Given records —
>>>>

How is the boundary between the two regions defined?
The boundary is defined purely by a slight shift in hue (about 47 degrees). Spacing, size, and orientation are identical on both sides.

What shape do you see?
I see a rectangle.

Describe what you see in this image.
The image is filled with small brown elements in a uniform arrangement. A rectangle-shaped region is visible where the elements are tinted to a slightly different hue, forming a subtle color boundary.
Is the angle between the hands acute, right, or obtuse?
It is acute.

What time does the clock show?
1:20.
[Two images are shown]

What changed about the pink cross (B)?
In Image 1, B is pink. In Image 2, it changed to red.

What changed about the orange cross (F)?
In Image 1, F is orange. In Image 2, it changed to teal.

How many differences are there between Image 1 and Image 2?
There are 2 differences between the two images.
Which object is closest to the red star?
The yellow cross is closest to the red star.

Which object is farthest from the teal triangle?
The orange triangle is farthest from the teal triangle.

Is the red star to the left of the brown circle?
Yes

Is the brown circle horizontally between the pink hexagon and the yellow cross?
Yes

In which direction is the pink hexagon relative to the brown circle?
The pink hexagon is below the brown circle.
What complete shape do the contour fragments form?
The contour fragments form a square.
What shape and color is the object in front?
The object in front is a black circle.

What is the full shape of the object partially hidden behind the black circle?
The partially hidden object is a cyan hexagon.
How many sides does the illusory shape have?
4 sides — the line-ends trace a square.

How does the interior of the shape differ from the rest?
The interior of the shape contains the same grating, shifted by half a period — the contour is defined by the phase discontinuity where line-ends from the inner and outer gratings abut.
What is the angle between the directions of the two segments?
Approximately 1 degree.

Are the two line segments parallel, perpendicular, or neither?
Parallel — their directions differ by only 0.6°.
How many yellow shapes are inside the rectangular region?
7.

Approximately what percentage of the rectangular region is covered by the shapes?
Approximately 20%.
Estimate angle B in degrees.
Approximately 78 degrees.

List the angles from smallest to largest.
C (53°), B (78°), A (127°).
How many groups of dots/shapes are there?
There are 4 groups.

<<<<

Aim — Repeat only the lines from the one holding "What complete shape" through the last line of the data.

Finished exercise —
What complete shape do the contour fragments form?
The contour fragments form a square.
What shape and color is the object in front?
The object in front is a black circle.

What is the full shape of the object partially hidden behind the black circle?
The partially hidden object is a cyan hexagon.
How many sides does the illusory shape have?
4 sides — the line-ends trace a square.

How does the interior of the shape differ from the rest?
The interior of the shape contains the same grating, shifted by half a period — the contour is defined by the phase discontinuity where line-ends from the inner and outer gratings abut.
What is the angle between the directions of the two segments?
Approximately 1 degree.

Are the two line segments parallel, perpendicular, or neither?
Parallel — their directions differ by only 0.6°.
How many yellow shapes are inside the rectangular region?
7.

Approximately what percentage of the rectangular region is covered by the shapes?
Approximately 20%.
Estimate angle B in degrees.
Approximately 78 degrees.

List the angles from smallest to largest.
C (53°), B (78°), A (127°).
How many groups of dots/shapes are there?
There are 4 groups.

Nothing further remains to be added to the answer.